Reproduce exactly the lines from the one containing "What is the" through the one containing "How many shapes", both included, and nothing else.
======
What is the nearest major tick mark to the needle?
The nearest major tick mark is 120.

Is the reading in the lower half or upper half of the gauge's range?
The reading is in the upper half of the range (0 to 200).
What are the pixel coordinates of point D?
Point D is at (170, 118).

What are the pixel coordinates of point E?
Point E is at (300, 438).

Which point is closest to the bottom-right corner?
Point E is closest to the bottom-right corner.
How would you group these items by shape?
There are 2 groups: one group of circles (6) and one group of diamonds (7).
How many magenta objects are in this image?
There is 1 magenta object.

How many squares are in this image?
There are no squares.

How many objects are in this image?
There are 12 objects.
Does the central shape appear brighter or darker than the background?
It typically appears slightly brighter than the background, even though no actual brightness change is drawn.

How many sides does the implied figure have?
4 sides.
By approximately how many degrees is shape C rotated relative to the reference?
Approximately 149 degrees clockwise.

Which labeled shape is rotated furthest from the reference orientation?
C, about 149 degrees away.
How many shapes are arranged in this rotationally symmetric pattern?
======
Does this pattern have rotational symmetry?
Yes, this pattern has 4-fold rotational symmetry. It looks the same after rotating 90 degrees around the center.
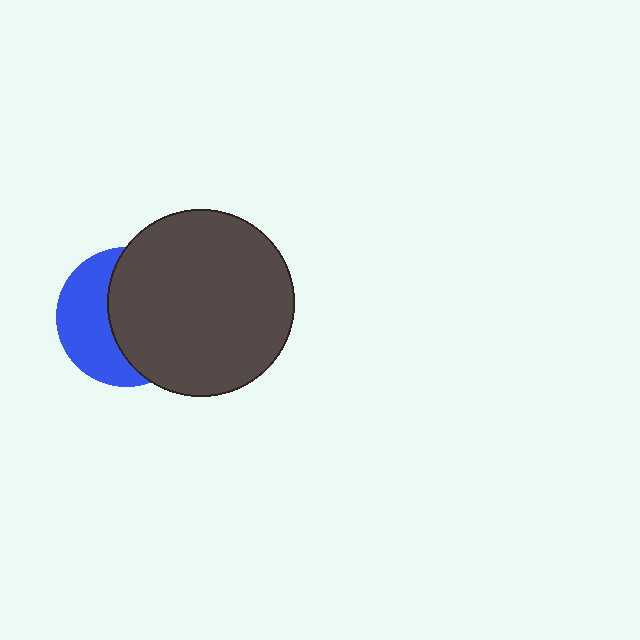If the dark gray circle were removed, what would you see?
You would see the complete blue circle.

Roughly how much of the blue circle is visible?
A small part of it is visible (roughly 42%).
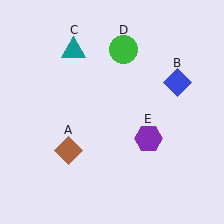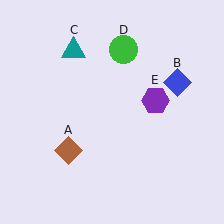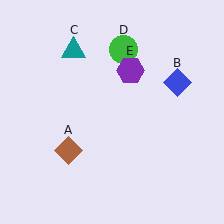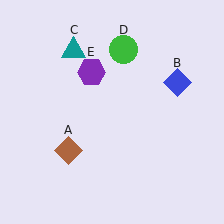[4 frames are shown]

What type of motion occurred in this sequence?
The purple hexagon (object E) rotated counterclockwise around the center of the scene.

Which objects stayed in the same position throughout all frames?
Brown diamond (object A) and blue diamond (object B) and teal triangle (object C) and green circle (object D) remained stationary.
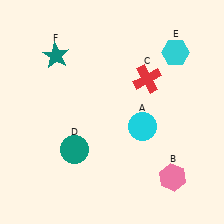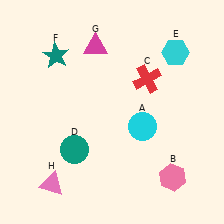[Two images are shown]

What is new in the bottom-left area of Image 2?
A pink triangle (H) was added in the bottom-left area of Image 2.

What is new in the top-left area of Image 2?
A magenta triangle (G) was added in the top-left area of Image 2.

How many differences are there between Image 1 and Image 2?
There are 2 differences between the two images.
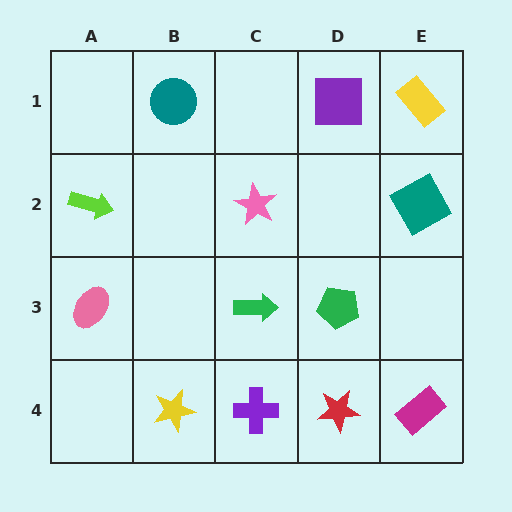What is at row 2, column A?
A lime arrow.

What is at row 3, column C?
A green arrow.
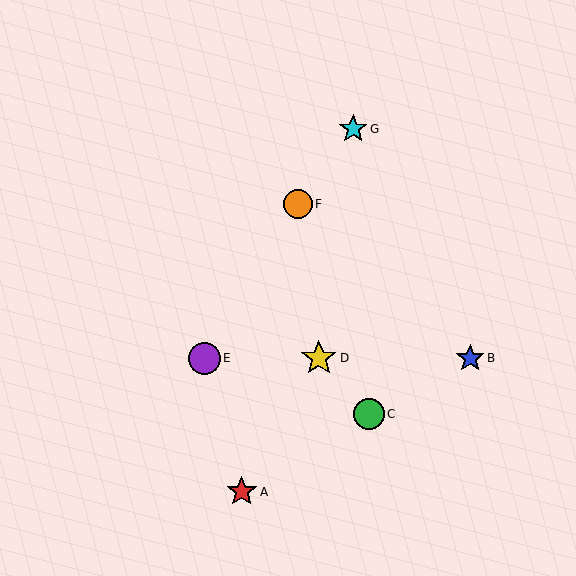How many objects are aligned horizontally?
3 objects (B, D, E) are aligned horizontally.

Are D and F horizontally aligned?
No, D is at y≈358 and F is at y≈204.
======
Full solution:
What is the nearest major tick mark to the needle?
The nearest major tick mark is 120.

Is the reading in the lower half or upper half of the gauge's range?
The reading is in the upper half of the range (0 to 200).
What are the pixel coordinates of point D?
Point D is at (170, 118).

What are the pixel coordinates of point E?
Point E is at (300, 438).

Which point is closest to the bottom-right corner?
Point E is closest to the bottom-right corner.
How would you group these items by shape?
There are 2 groups: one group of circles (6) and one group of diamonds (7).
How many magenta objects are in this image?
There is 1 magenta object.

How many squares are in this image?
There are no squares.

How many objects are in this image?
There are 12 objects.
Does the central shape appear brighter or darker than the background?
It typically appears slightly brighter than the background, even though no actual brightness change is drawn.

How many sides does the implied figure have?
4 sides.
By approximately how many degrees is shape C rotated relative to the reference?
Approximately 149 degrees clockwise.

Which labeled shape is rotated furthest from the reference orientation?
C, about 149 degrees away.
How many shapes are arranged in this rotationally symmetric pattern?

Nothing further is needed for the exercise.